:: DO THIS ::
Begin at the line containing "Which object is closest to the blue triangle?" and give again every line to the end of the records, exactly, without the pictures.

<<<<

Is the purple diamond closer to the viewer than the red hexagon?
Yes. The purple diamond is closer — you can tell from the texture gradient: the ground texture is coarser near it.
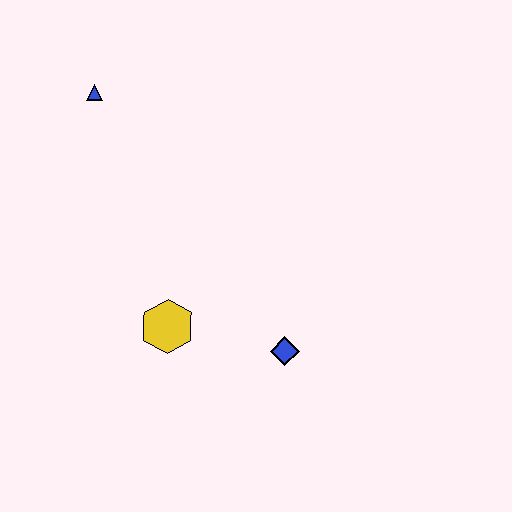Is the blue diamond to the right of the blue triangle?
Yes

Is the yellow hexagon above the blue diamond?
Yes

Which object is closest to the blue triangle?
The yellow hexagon is closest to the blue triangle.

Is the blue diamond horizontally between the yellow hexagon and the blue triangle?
No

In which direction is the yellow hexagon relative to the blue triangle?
The yellow hexagon is below the blue triangle.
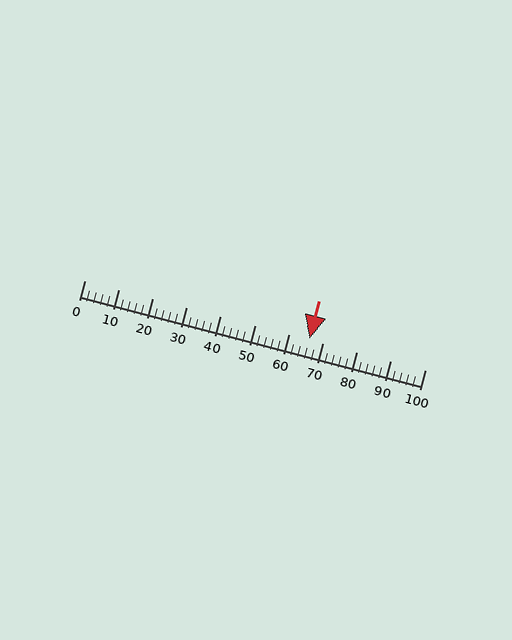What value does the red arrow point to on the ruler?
The red arrow points to approximately 66.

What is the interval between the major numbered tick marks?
The major tick marks are spaced 10 units apart.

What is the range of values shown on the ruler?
The ruler shows values from 0 to 100.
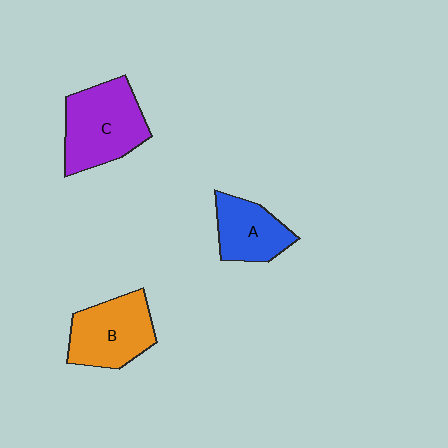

>>>>

:: FULL SOLUTION ::
Which object is closest to the blue triangle?
The yellow hexagon is closest to the blue triangle.

Is the blue diamond horizontally between the yellow hexagon and the blue triangle?
No

In which direction is the yellow hexagon relative to the blue triangle?
The yellow hexagon is below the blue triangle.
What value does the red arrow point to on the ruler?
The red arrow points to approximately 66.

What is the interval between the major numbered tick marks?
The major tick marks are spaced 10 units apart.

What is the range of values shown on the ruler?
The ruler shows values from 0 to 100.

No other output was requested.